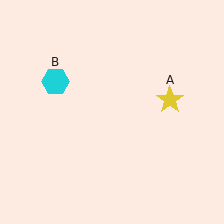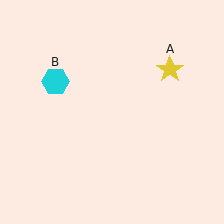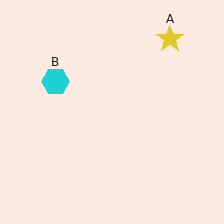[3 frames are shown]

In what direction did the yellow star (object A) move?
The yellow star (object A) moved up.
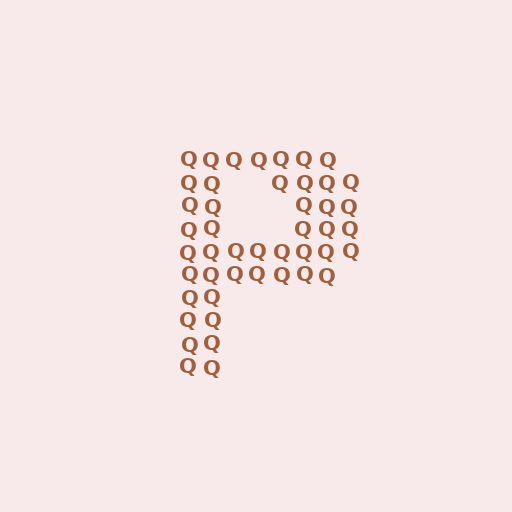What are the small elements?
The small elements are letter Q's.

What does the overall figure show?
The overall figure shows the letter P.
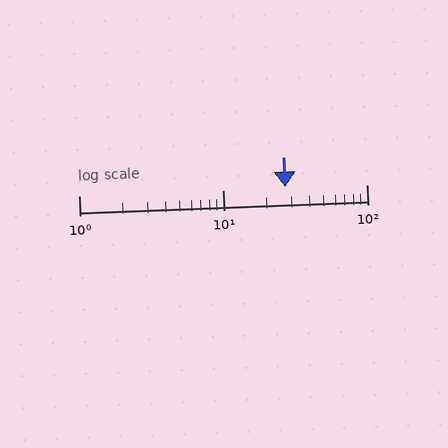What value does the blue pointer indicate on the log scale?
The pointer indicates approximately 27.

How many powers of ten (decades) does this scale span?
The scale spans 2 decades, from 1 to 100.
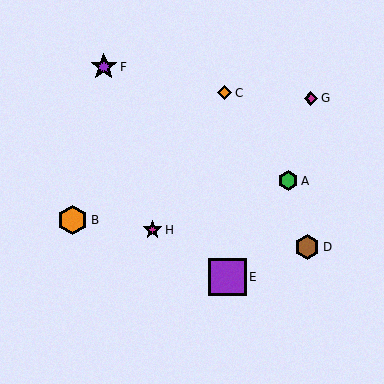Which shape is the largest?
The purple square (labeled E) is the largest.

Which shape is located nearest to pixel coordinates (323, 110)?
The magenta diamond (labeled G) at (311, 98) is nearest to that location.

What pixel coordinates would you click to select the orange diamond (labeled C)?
Click at (225, 93) to select the orange diamond C.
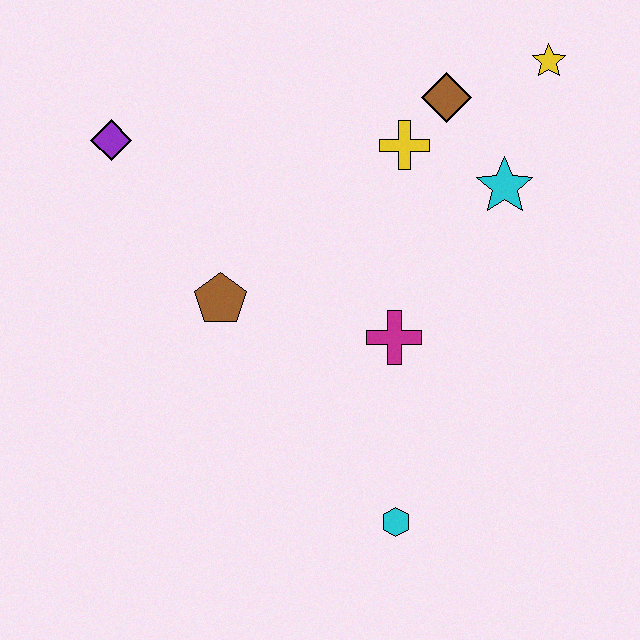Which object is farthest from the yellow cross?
The cyan hexagon is farthest from the yellow cross.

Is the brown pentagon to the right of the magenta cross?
No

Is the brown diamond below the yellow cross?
No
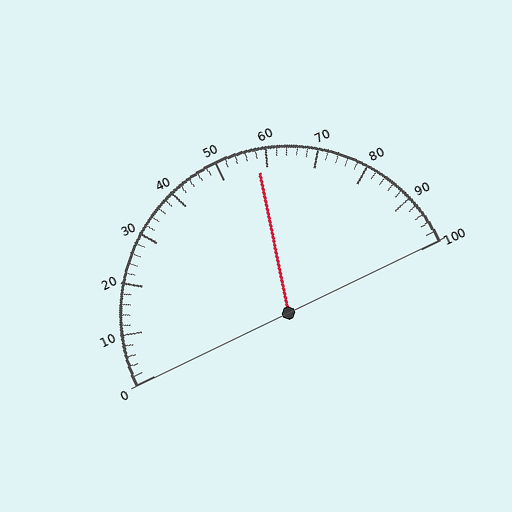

> [Exercise directions]
Your task is to retype all the entries exactly and leave out any pictures.

> [Problem solution]
[3 frames are shown]

In what direction did the yellow star (object A) move?
The yellow star (object A) moved up.
What are the small elements?
The small elements are letter Q's.

What does the overall figure show?
The overall figure shows the letter P.
What value does the blue pointer indicate on the log scale?
The pointer indicates approximately 27.

How many powers of ten (decades) does this scale span?
The scale spans 2 decades, from 1 to 100.
Which shape is the largest?
The purple square (labeled E) is the largest.

Which shape is located nearest to pixel coordinates (323, 110)?
The magenta diamond (labeled G) at (311, 98) is nearest to that location.

What pixel coordinates would you click to select the orange diamond (labeled C)?
Click at (225, 93) to select the orange diamond C.
Which object is farthest from the yellow cross?
The cyan hexagon is farthest from the yellow cross.

Is the brown pentagon to the right of the magenta cross?
No

Is the brown diamond below the yellow cross?
No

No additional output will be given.